● WORK TO COMPLETE
Extract every record, exactly as written, and ignore the pictures.

● Geometry dataset question entries
....

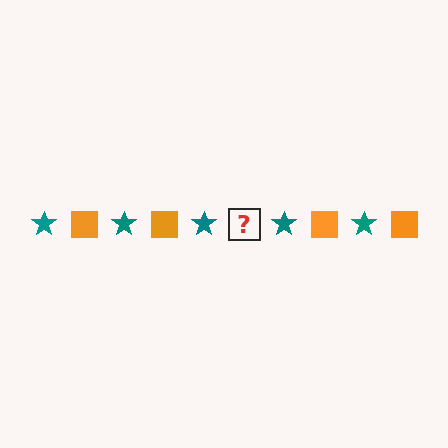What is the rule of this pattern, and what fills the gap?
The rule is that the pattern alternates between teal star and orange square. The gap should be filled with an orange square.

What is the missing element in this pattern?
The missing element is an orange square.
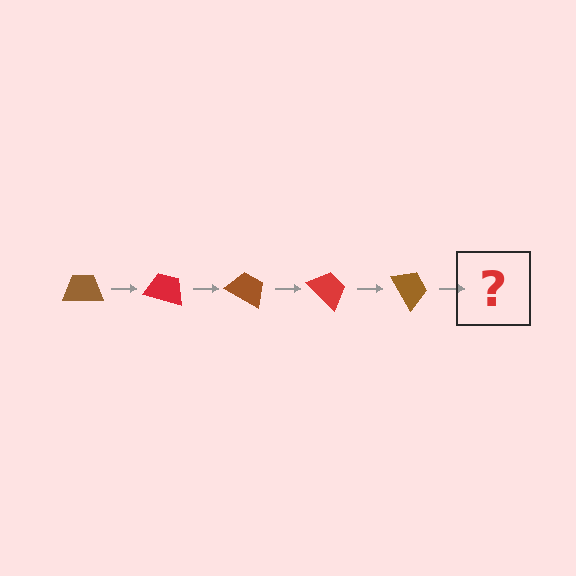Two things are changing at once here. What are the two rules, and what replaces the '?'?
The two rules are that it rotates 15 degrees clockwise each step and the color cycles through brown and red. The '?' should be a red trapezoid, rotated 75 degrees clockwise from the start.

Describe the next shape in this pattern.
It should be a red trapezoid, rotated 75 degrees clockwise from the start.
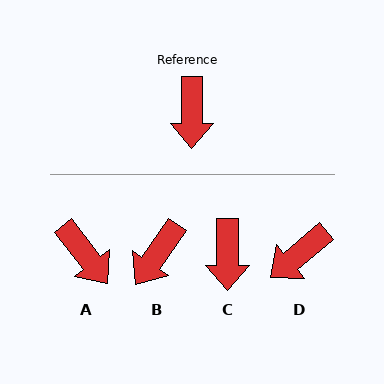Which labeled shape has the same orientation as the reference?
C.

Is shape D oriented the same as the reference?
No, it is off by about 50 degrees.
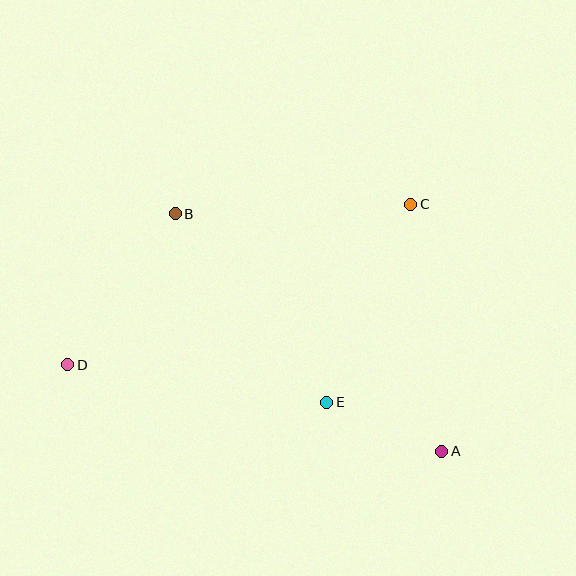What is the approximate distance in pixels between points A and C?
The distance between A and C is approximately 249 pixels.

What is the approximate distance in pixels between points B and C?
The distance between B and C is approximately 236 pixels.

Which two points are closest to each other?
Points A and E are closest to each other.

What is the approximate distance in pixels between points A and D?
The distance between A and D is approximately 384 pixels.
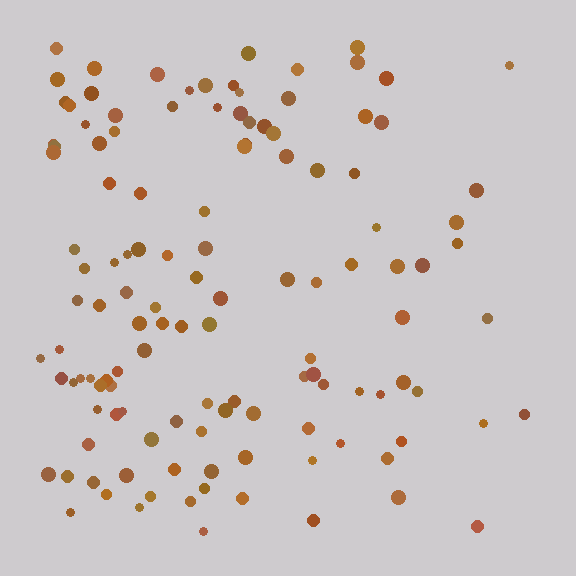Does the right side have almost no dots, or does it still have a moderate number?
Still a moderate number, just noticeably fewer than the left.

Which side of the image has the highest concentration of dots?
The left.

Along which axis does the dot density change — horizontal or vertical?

....

● ANSWER IN FULL
What is the rule of this pattern, and what fills the gap?
The rule is that the pattern alternates between teal star and orange square. The gap should be filled with an orange square.

What is the missing element in this pattern?
The missing element is an orange square.
Two things are changing at once here. What are the two rules, and what replaces the '?'?
The two rules are that it rotates 15 degrees clockwise each step and the color cycles through brown and red. The '?' should be a red trapezoid, rotated 75 degrees clockwise from the start.

Describe the next shape in this pattern.
It should be a red trapezoid, rotated 75 degrees clockwise from the start.
Which labeled shape has the same orientation as the reference?
C.

Is shape D oriented the same as the reference?
No, it is off by about 50 degrees.
What is the approximate distance in pixels between points A and C?
The distance between A and C is approximately 249 pixels.

What is the approximate distance in pixels between points B and C?
The distance between B and C is approximately 236 pixels.

Which two points are closest to each other?
Points A and E are closest to each other.

What is the approximate distance in pixels between points A and D?
The distance between A and D is approximately 384 pixels.
Does the right side have almost no dots, or does it still have a moderate number?
Still a moderate number, just noticeably fewer than the left.

Which side of the image has the highest concentration of dots?
The left.

Along which axis does the dot density change — horizontal or vertical?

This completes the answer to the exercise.